TO BE DONE:
Your task is to transcribe all of the data below exactly, omitting the images.

==================================================

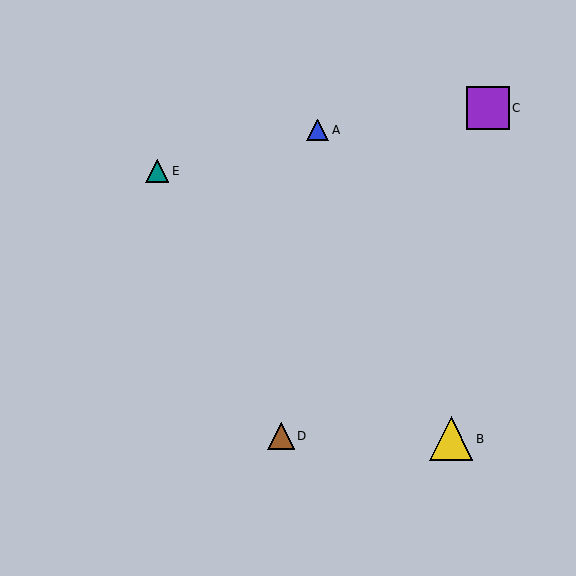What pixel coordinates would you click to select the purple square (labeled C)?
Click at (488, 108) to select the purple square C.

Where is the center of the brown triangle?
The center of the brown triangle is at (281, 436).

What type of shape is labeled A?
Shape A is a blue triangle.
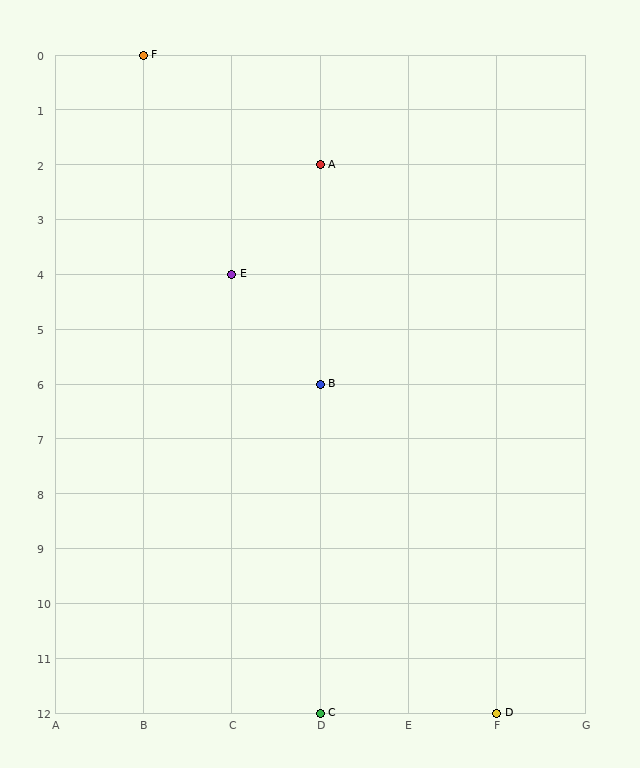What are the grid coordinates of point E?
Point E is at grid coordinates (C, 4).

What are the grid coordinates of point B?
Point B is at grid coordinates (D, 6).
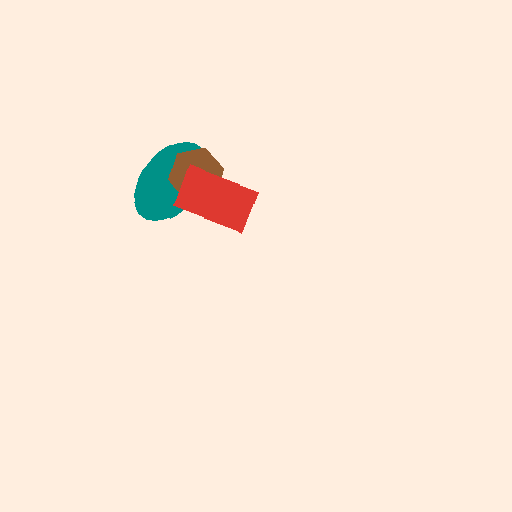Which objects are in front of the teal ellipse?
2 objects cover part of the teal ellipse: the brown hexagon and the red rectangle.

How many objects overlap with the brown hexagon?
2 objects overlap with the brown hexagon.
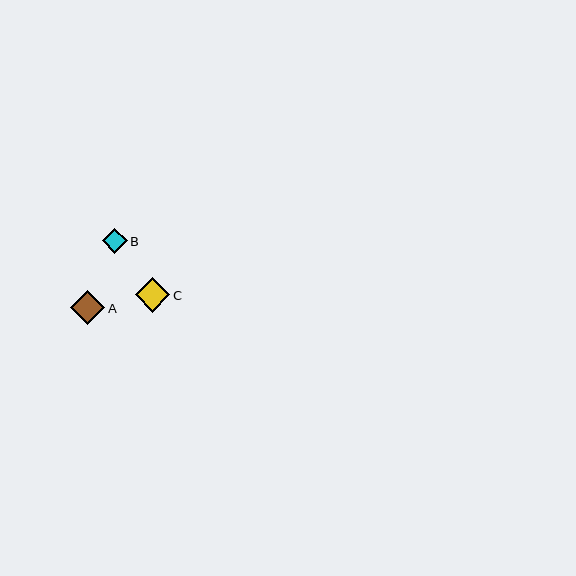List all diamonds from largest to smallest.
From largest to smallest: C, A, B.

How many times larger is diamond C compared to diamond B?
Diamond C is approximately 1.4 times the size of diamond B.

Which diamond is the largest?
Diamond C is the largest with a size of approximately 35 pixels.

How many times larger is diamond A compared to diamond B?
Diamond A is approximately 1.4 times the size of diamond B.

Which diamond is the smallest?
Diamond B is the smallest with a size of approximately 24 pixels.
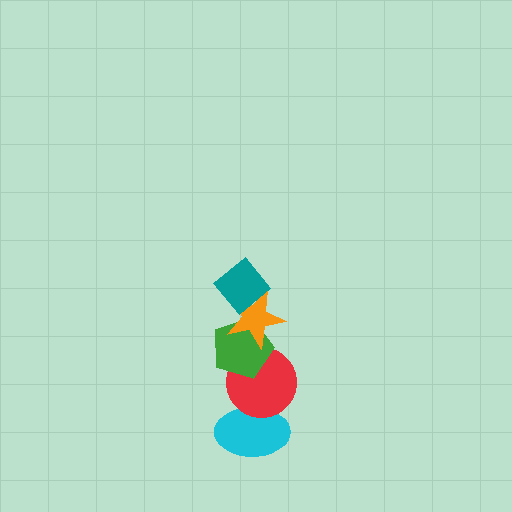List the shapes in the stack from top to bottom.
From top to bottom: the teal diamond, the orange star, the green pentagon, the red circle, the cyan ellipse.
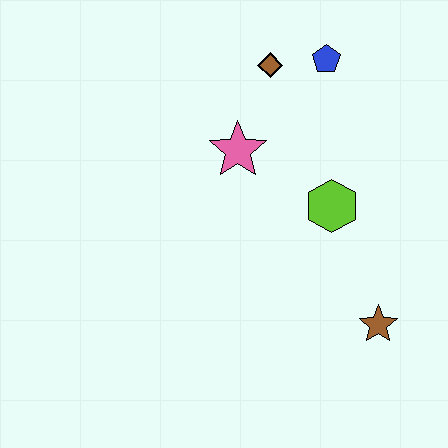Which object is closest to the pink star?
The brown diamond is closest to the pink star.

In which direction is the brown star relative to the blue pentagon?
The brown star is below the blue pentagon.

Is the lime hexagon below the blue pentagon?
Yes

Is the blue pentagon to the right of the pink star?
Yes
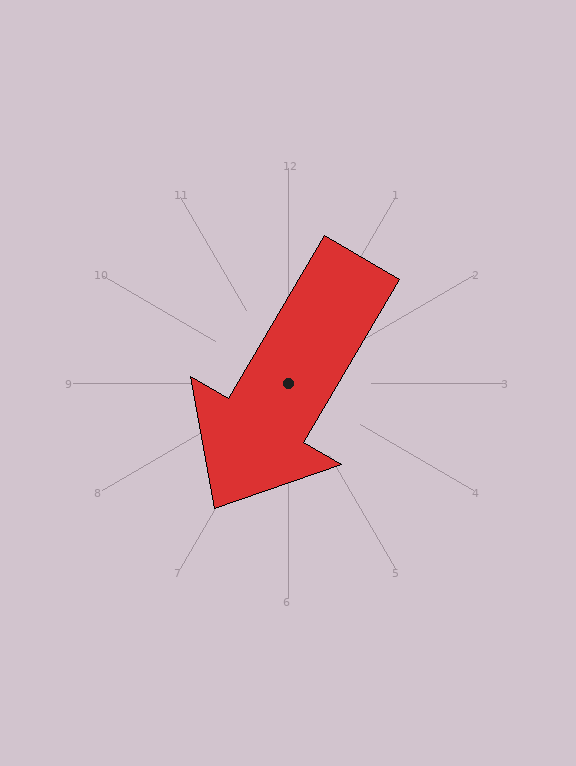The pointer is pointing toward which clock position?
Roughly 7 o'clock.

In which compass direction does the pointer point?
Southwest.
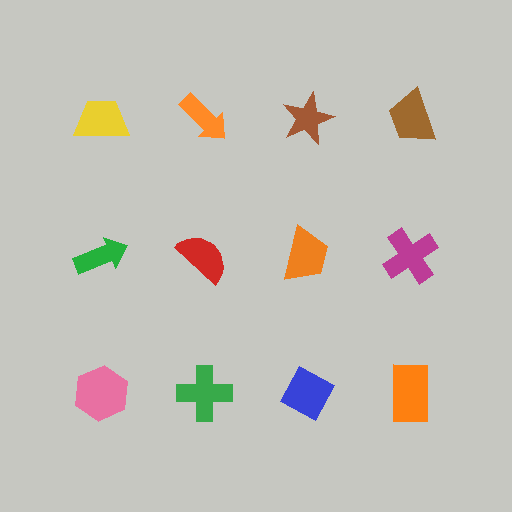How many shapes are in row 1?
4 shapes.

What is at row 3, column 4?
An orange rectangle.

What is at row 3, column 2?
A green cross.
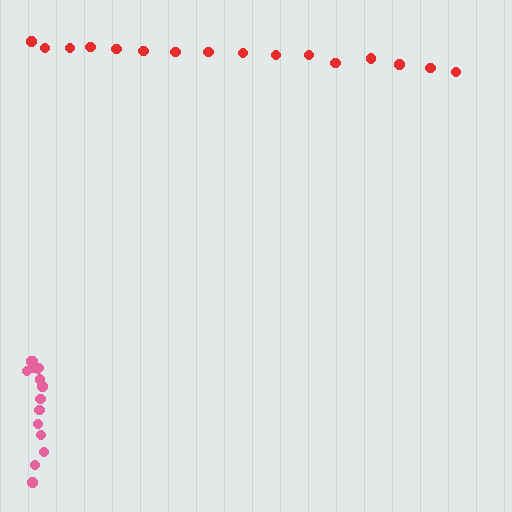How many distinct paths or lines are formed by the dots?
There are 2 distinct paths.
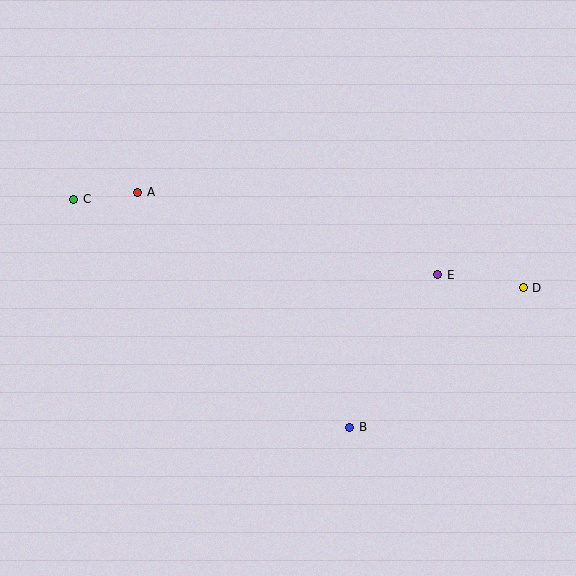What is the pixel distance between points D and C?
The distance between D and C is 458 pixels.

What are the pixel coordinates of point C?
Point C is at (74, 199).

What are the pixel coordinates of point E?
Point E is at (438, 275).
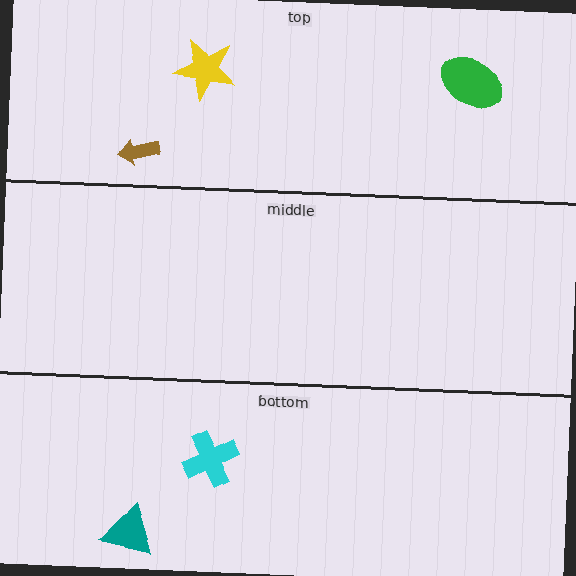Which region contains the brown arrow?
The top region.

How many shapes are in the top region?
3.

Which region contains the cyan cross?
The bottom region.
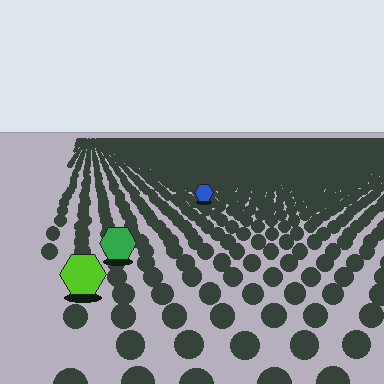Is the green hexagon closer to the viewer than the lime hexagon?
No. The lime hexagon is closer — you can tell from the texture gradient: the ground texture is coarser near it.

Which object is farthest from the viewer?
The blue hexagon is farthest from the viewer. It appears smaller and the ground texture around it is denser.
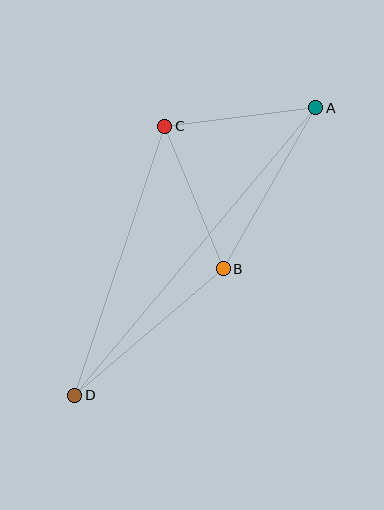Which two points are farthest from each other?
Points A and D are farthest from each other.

==================================================

WRITTEN REPLY:
What pixel coordinates would you click to select the purple square (labeled C)?
Click at (488, 108) to select the purple square C.

Where is the center of the brown triangle?
The center of the brown triangle is at (281, 436).

What type of shape is labeled A?
Shape A is a blue triangle.
What are the grid coordinates of point E?
Point E is at grid coordinates (C, 4).

What are the grid coordinates of point B?
Point B is at grid coordinates (D, 6).
Which objects are in front of the teal ellipse?
2 objects cover part of the teal ellipse: the brown hexagon and the red rectangle.

How many objects overlap with the brown hexagon?
2 objects overlap with the brown hexagon.
List all diamonds from largest to smallest.
From largest to smallest: C, A, B.

How many times larger is diamond C compared to diamond B?
Diamond C is approximately 1.4 times the size of diamond B.

Which diamond is the largest?
Diamond C is the largest with a size of approximately 35 pixels.

How many times larger is diamond A compared to diamond B?
Diamond A is approximately 1.4 times the size of diamond B.

Which diamond is the smallest?
Diamond B is the smallest with a size of approximately 24 pixels.
List the shapes in the stack from top to bottom.
From top to bottom: the teal diamond, the orange star, the green pentagon, the red circle, the cyan ellipse.
Which object is closest to the pink star?
The brown diamond is closest to the pink star.

In which direction is the brown star relative to the blue pentagon?
The brown star is below the blue pentagon.

Is the lime hexagon below the blue pentagon?
Yes

Is the blue pentagon to the right of the pink star?
Yes
The pointer is pointing toward which clock position?
Roughly 7 o'clock.

In which compass direction does the pointer point?
Southwest.
How many shapes are in row 1?
4 shapes.

What is at row 3, column 4?
An orange rectangle.

What is at row 3, column 2?
A green cross.
How many distinct paths or lines are formed by the dots?
There are 2 distinct paths.
What is the pixel distance between points D and C?
The distance between D and C is 458 pixels.

What are the pixel coordinates of point C?
Point C is at (74, 199).

What are the pixel coordinates of point E?
Point E is at (438, 275).
Which region contains the brown arrow?
The top region.

How many shapes are in the top region?
3.

Which region contains the cyan cross?
The bottom region.
Is the green hexagon closer to the viewer than the lime hexagon?
No. The lime hexagon is closer — you can tell from the texture gradient: the ground texture is coarser near it.

Which object is farthest from the viewer?
The blue hexagon is farthest from the viewer. It appears smaller and the ground texture around it is denser.
Which two points are farthest from each other?
Points A and D are farthest from each other.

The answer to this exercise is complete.